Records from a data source
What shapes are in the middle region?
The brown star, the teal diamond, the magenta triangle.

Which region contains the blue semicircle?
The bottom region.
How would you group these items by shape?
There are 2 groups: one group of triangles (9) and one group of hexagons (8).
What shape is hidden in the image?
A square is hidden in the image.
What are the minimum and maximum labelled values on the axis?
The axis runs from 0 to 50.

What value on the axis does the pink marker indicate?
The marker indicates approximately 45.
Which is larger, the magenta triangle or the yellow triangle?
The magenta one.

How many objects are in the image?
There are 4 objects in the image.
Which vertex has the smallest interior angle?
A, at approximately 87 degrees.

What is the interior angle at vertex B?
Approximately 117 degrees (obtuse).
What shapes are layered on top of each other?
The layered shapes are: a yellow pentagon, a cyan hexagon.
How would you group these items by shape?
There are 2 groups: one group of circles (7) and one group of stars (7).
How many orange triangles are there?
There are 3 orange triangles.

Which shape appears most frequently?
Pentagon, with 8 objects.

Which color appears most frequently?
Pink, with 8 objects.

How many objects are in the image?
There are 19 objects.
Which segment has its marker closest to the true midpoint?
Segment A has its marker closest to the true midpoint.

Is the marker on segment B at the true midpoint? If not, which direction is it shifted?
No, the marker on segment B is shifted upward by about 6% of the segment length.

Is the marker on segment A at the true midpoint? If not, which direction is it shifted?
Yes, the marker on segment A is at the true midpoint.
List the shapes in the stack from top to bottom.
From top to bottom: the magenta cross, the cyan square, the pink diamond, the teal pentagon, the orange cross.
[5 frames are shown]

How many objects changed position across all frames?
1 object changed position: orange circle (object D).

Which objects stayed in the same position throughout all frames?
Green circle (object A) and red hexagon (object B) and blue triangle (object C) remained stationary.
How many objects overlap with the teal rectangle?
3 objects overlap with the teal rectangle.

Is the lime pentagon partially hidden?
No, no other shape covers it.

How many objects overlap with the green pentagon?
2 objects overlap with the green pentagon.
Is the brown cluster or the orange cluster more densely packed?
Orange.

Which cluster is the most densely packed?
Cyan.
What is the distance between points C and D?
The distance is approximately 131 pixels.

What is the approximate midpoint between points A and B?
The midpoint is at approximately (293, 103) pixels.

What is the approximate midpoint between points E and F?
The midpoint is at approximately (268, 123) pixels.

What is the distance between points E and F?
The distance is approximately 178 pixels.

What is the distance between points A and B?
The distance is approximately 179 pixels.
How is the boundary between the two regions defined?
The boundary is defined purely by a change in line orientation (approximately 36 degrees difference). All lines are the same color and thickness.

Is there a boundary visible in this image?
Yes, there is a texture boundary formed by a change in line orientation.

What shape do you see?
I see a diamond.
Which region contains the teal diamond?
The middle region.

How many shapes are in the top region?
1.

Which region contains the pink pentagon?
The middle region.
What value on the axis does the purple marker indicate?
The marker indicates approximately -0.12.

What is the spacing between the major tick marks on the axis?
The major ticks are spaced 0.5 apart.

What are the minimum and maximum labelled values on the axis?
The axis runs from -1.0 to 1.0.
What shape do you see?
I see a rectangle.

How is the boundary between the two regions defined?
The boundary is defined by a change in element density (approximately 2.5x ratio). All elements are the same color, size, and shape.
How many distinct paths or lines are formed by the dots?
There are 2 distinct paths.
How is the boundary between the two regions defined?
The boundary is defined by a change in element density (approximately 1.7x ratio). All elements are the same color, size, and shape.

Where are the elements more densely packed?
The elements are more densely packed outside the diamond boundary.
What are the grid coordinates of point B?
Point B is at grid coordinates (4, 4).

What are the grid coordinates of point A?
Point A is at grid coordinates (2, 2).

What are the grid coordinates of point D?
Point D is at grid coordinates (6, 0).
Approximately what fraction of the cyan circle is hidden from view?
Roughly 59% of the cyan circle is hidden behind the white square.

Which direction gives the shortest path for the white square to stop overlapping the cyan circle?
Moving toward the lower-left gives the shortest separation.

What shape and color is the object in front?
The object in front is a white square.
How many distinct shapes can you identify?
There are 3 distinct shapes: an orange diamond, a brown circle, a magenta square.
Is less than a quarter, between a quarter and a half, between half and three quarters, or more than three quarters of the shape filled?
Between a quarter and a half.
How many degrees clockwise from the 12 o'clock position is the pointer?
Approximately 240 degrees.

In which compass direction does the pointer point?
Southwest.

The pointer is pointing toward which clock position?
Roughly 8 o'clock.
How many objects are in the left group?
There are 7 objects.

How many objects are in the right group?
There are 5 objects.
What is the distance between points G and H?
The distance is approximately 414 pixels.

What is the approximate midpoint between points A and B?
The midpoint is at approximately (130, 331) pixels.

## AIM
The data above must be returned in full, exactly as written.

## WORKED ANSWER
What shapes are in the middle region?
The brown star, the teal diamond, the magenta triangle.

Which region contains the blue semicircle?
The bottom region.
How would you group these items by shape?
There are 2 groups: one group of triangles (9) and one group of hexagons (8).
What shape is hidden in the image?
A square is hidden in the image.
What are the minimum and maximum labelled values on the axis?
The axis runs from 0 to 50.

What value on the axis does the pink marker indicate?
The marker indicates approximately 45.
Which is larger, the magenta triangle or the yellow triangle?
The magenta one.

How many objects are in the image?
There are 4 objects in the image.
Which vertex has the smallest interior angle?
A, at approximately 87 degrees.

What is the interior angle at vertex B?
Approximately 117 degrees (obtuse).
What shapes are layered on top of each other?
The layered shapes are: a yellow pentagon, a cyan hexagon.
How would you group these items by shape?
There are 2 groups: one group of circles (7) and one group of stars (7).
How many orange triangles are there?
There are 3 orange triangles.

Which shape appears most frequently?
Pentagon, with 8 objects.

Which color appears most frequently?
Pink, with 8 objects.

How many objects are in the image?
There are 19 objects.
Which segment has its marker closest to the true midpoint?
Segment A has its marker closest to the true midpoint.

Is the marker on segment B at the true midpoint? If not, which direction is it shifted?
No, the marker on segment B is shifted upward by about 6% of the segment length.

Is the marker on segment A at the true midpoint? If not, which direction is it shifted?
Yes, the marker on segment A is at the true midpoint.
List the shapes in the stack from top to bottom.
From top to bottom: the magenta cross, the cyan square, the pink diamond, the teal pentagon, the orange cross.
[5 frames are shown]

How many objects changed position across all frames?
1 object changed position: orange circle (object D).

Which objects stayed in the same position throughout all frames?
Green circle (object A) and red hexagon (object B) and blue triangle (object C) remained stationary.
How many objects overlap with the teal rectangle?
3 objects overlap with the teal rectangle.

Is the lime pentagon partially hidden?
No, no other shape covers it.

How many objects overlap with the green pentagon?
2 objects overlap with the green pentagon.
Is the brown cluster or the orange cluster more densely packed?
Orange.

Which cluster is the most densely packed?
Cyan.
What is the distance between points C and D?
The distance is approximately 131 pixels.

What is the approximate midpoint between points A and B?
The midpoint is at approximately (293, 103) pixels.

What is the approximate midpoint between points E and F?
The midpoint is at approximately (268, 123) pixels.

What is the distance between points E and F?
The distance is approximately 178 pixels.

What is the distance between points A and B?
The distance is approximately 179 pixels.
How is the boundary between the two regions defined?
The boundary is defined purely by a change in line orientation (approximately 36 degrees difference). All lines are the same color and thickness.

Is there a boundary visible in this image?
Yes, there is a texture boundary formed by a change in line orientation.

What shape do you see?
I see a diamond.
Which region contains the teal diamond?
The middle region.

How many shapes are in the top region?
1.

Which region contains the pink pentagon?
The middle region.
What value on the axis does the purple marker indicate?
The marker indicates approximately -0.12.

What is the spacing between the major tick marks on the axis?
The major ticks are spaced 0.5 apart.

What are the minimum and maximum labelled values on the axis?
The axis runs from -1.0 to 1.0.
What shape do you see?
I see a rectangle.

How is the boundary between the two regions defined?
The boundary is defined by a change in element density (approximately 2.5x ratio). All elements are the same color, size, and shape.
How many distinct paths or lines are formed by the dots?
There are 2 distinct paths.
How is the boundary between the two regions defined?
The boundary is defined by a change in element density (approximately 1.7x ratio). All elements are the same color, size, and shape.

Where are the elements more densely packed?
The elements are more densely packed outside the diamond boundary.
What are the grid coordinates of point B?
Point B is at grid coordinates (4, 4).

What are the grid coordinates of point A?
Point A is at grid coordinates (2, 2).

What are the grid coordinates of point D?
Point D is at grid coordinates (6, 0).
Approximately what fraction of the cyan circle is hidden from view?
Roughly 59% of the cyan circle is hidden behind the white square.

Which direction gives the shortest path for the white square to stop overlapping the cyan circle?
Moving toward the lower-left gives the shortest separation.

What shape and color is the object in front?
The object in front is a white square.
How many distinct shapes can you identify?
There are 3 distinct shapes: an orange diamond, a brown circle, a magenta square.
Is less than a quarter, between a quarter and a half, between half and three quarters, or more than three quarters of the shape filled?
Between a quarter and a half.
How many degrees clockwise from the 12 o'clock position is the pointer?
Approximately 240 degrees.

In which compass direction does the pointer point?
Southwest.

The pointer is pointing toward which clock position?
Roughly 8 o'clock.
How many objects are in the left group?
There are 7 objects.

How many objects are in the right group?
There are 5 objects.
What is the distance between points G and H?
The distance is approximately 414 pixels.

What is the approximate midpoint between points A and B?
The midpoint is at approximately (130, 331) pixels.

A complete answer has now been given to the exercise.